> AIM OF THE TASK
Omit the pictures and extract only the lines from the line containing "What is at row 3, column 2?" to the end of the material, each exactly as written.

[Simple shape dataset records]
------------

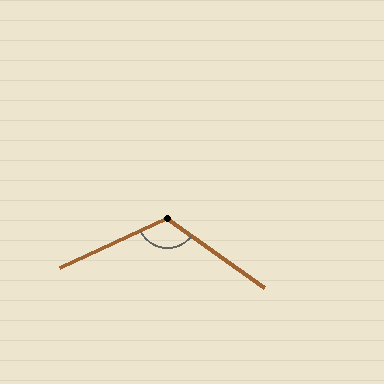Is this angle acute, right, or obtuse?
It is obtuse.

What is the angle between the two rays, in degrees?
Approximately 120 degrees.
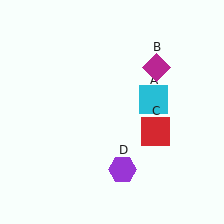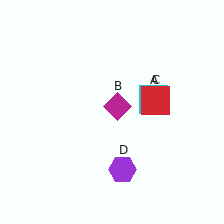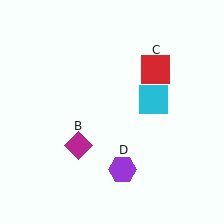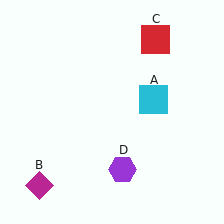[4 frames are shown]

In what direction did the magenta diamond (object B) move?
The magenta diamond (object B) moved down and to the left.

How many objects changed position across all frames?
2 objects changed position: magenta diamond (object B), red square (object C).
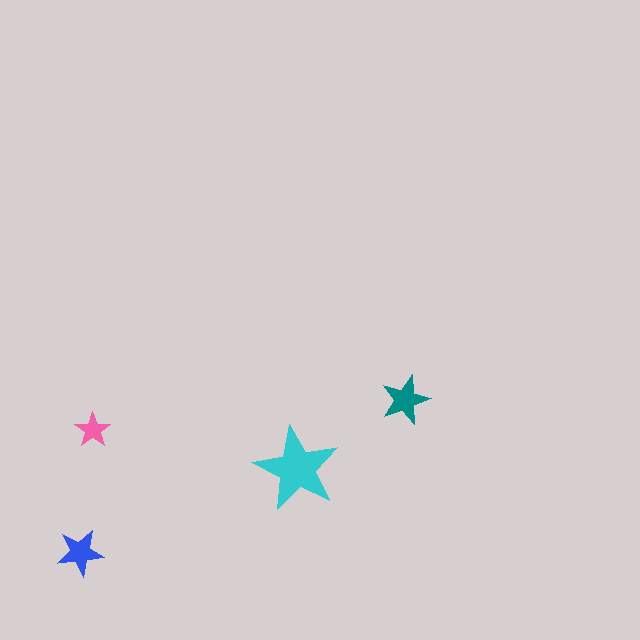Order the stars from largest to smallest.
the cyan one, the teal one, the blue one, the pink one.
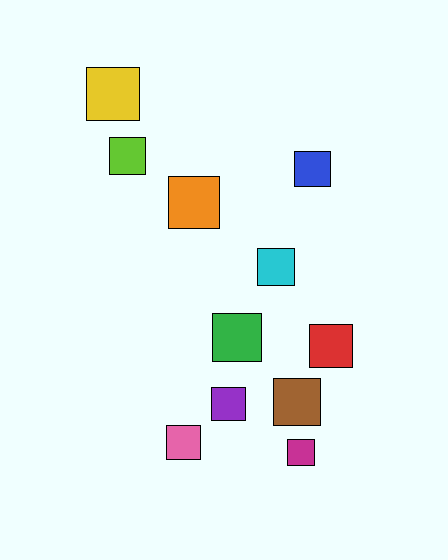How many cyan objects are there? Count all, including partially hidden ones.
There is 1 cyan object.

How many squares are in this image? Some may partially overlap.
There are 11 squares.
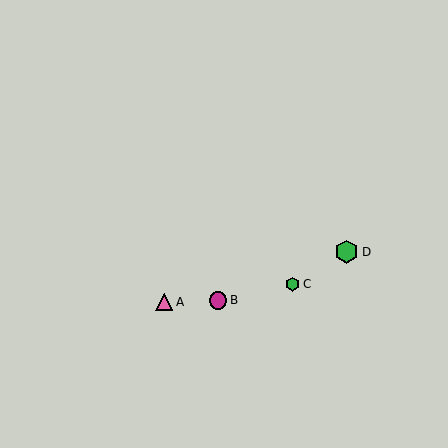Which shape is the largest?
The green hexagon (labeled D) is the largest.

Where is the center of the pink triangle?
The center of the pink triangle is at (164, 302).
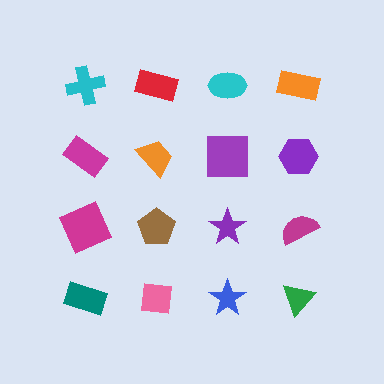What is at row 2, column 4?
A purple hexagon.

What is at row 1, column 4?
An orange rectangle.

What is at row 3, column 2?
A brown pentagon.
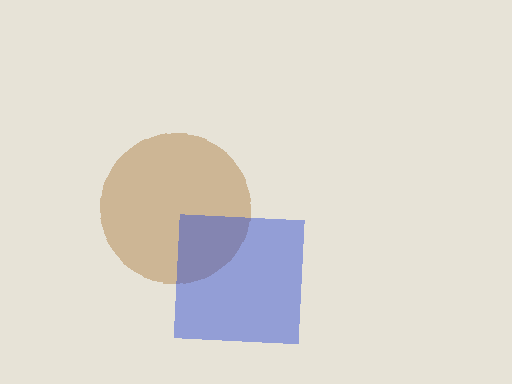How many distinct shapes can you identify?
There are 2 distinct shapes: a brown circle, a blue square.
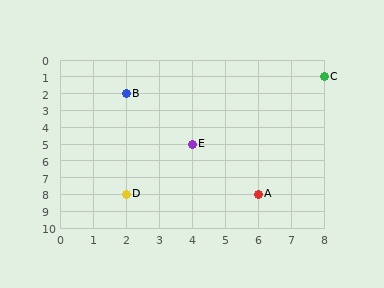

------------

> TASK RESPONSE
What is at row 3, column 2?
A brown pentagon.
How many distinct shapes can you identify?
There are 2 distinct shapes: a brown circle, a blue square.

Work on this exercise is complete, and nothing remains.